§ **Work required**
Drop all images and give the records again exactly.

··· Given data ···

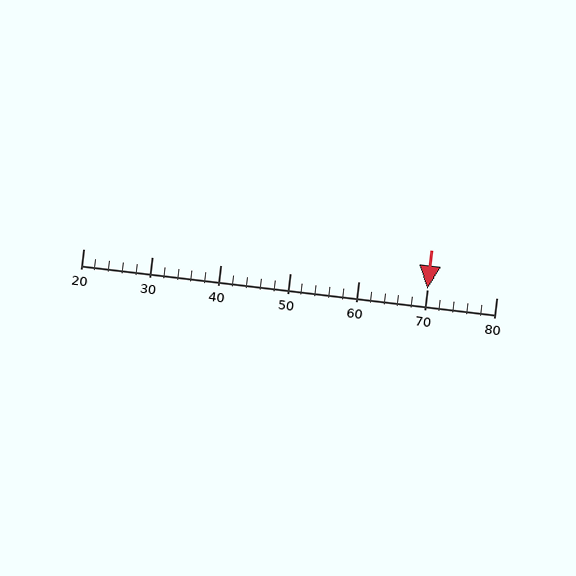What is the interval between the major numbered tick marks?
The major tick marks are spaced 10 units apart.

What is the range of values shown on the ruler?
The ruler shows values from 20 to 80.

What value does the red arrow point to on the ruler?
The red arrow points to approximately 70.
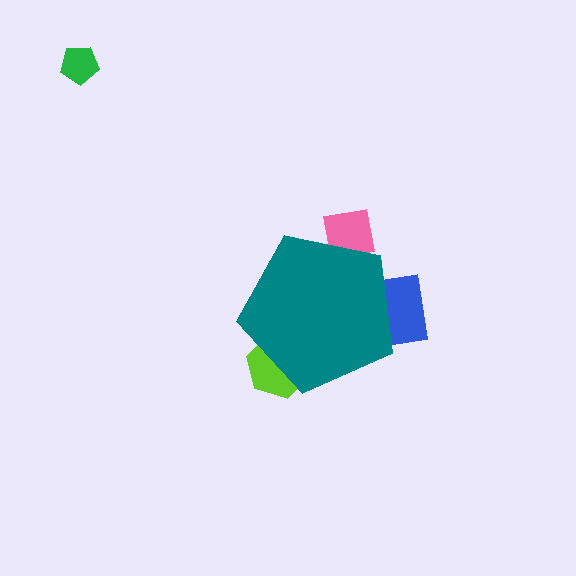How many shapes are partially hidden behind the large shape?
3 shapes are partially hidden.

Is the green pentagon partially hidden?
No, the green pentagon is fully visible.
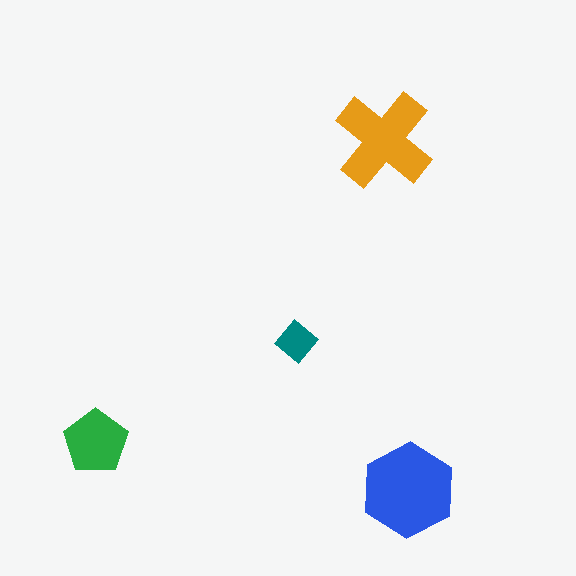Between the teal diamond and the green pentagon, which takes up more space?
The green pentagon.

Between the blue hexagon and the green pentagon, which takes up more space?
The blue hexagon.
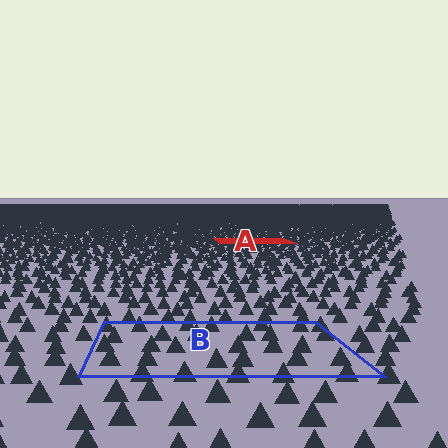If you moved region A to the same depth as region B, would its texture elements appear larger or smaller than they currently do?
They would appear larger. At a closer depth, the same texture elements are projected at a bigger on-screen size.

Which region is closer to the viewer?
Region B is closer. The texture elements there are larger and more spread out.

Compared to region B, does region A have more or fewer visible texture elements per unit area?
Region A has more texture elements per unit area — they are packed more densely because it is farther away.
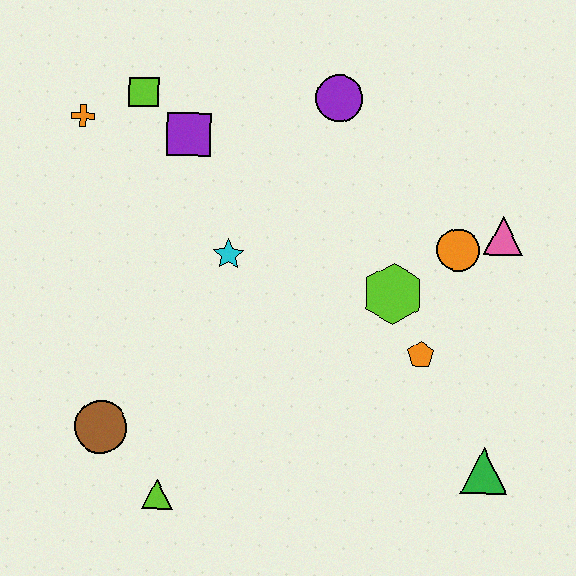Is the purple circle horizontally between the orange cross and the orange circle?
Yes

···

§ **Answer to the task**
What is the interval between the major numbered tick marks?
The major tick marks are spaced 10 units apart.

What is the range of values shown on the ruler?
The ruler shows values from 20 to 80.

What value does the red arrow point to on the ruler?
The red arrow points to approximately 70.
How many shapes are partially hidden behind the large shape?
3 shapes are partially hidden.

Is the green pentagon partially hidden?
No, the green pentagon is fully visible.
Between the teal diamond and the green pentagon, which takes up more space?
The green pentagon.

Between the blue hexagon and the green pentagon, which takes up more space?
The blue hexagon.
If you moved region A to the same depth as region B, would its texture elements appear larger or smaller than they currently do?
They would appear larger. At a closer depth, the same texture elements are projected at a bigger on-screen size.

Which region is closer to the viewer?
Region B is closer. The texture elements there are larger and more spread out.

Compared to region B, does region A have more or fewer visible texture elements per unit area?
Region A has more texture elements per unit area — they are packed more densely because it is farther away.
Is the purple circle horizontally between the orange cross and the orange circle?
Yes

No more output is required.